* **EXERCISE BRIEF**: Copy each of the entries below faithfully, setting aside any pictures.
━━━━━━━━━━━━━━━━━━━━━━━━━━━━━━
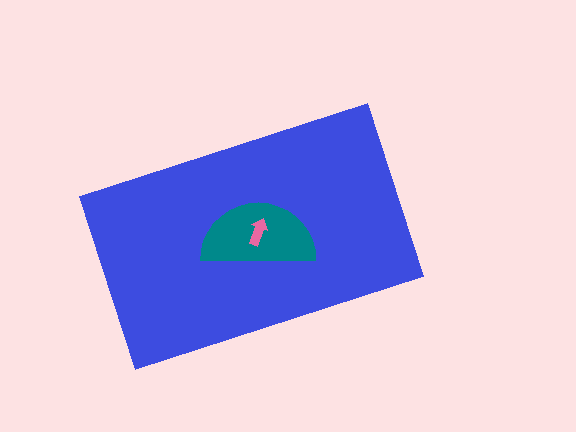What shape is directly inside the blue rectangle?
The teal semicircle.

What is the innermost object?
The pink arrow.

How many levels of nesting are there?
3.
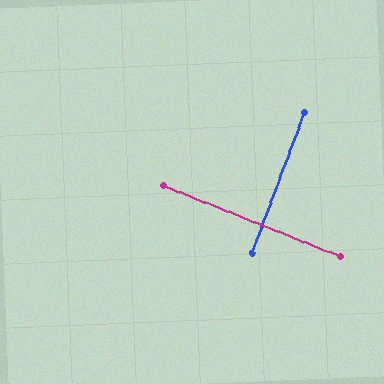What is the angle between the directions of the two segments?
Approximately 89 degrees.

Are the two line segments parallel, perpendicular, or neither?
Perpendicular — they meet at approximately 89°.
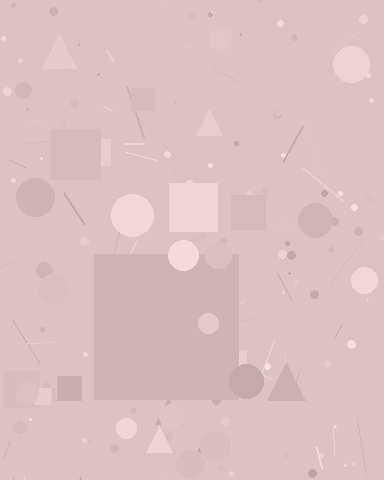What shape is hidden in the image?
A square is hidden in the image.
━━━━━━━━━━━━━━━━━━━━━━━━━━━━━━
* **TASK SOLUTION**:
What shape is directly inside the blue rectangle?
The teal semicircle.

What is the innermost object?
The pink arrow.

How many levels of nesting are there?
3.
What is the angle between the directions of the two segments?
Approximately 89 degrees.

Are the two line segments parallel, perpendicular, or neither?
Perpendicular — they meet at approximately 89°.
What shape is hidden in the image?
A square is hidden in the image.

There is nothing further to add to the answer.